> **Record excerpts**:
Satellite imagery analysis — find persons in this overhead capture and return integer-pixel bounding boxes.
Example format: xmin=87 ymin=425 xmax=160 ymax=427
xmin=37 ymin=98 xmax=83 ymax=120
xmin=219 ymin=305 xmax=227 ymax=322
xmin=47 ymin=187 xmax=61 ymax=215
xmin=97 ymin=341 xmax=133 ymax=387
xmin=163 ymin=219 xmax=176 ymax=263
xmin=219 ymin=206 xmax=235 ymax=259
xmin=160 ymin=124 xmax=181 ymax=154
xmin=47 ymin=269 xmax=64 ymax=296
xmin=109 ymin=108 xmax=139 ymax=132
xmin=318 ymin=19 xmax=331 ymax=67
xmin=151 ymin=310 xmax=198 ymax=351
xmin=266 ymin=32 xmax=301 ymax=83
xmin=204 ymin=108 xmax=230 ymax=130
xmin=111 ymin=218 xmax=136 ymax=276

> **Direction**: Reproduce the rows above with "persons" swapped for "people", keeping every other part identical.

> **Answer to the task**:
Satellite imagery analysis — find people in this overhead capture and return integer-pixel bounding boxes.
Example format: xmin=87 ymin=425 xmax=160 ymax=427
xmin=37 ymin=98 xmax=83 ymax=120
xmin=219 ymin=305 xmax=227 ymax=322
xmin=47 ymin=187 xmax=61 ymax=215
xmin=97 ymin=341 xmax=133 ymax=387
xmin=163 ymin=219 xmax=176 ymax=263
xmin=219 ymin=206 xmax=235 ymax=259
xmin=160 ymin=124 xmax=181 ymax=154
xmin=47 ymin=269 xmax=64 ymax=296
xmin=109 ymin=108 xmax=139 ymax=132
xmin=318 ymin=19 xmax=331 ymax=67
xmin=151 ymin=310 xmax=198 ymax=351
xmin=266 ymin=32 xmax=301 ymax=83
xmin=204 ymin=108 xmax=230 ymax=130
xmin=111 ymin=218 xmax=136 ymax=276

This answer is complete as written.